## Supplied entries

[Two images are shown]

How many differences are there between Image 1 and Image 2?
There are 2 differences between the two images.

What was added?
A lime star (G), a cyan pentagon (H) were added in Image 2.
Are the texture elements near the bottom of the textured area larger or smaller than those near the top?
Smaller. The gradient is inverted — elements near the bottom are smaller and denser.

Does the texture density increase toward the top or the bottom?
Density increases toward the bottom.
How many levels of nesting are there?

## Written problem
Give an exact copy of all the data shown above.

## Solution
[Two images are shown]

How many differences are there between Image 1 and Image 2?
There are 2 differences between the two images.

What was added?
A lime star (G), a cyan pentagon (H) were added in Image 2.
Are the texture elements near the bottom of the textured area larger or smaller than those near the top?
Smaller. The gradient is inverted — elements near the bottom are smaller and denser.

Does the texture density increase toward the top or the bottom?
Density increases toward the bottom.
How many levels of nesting are there?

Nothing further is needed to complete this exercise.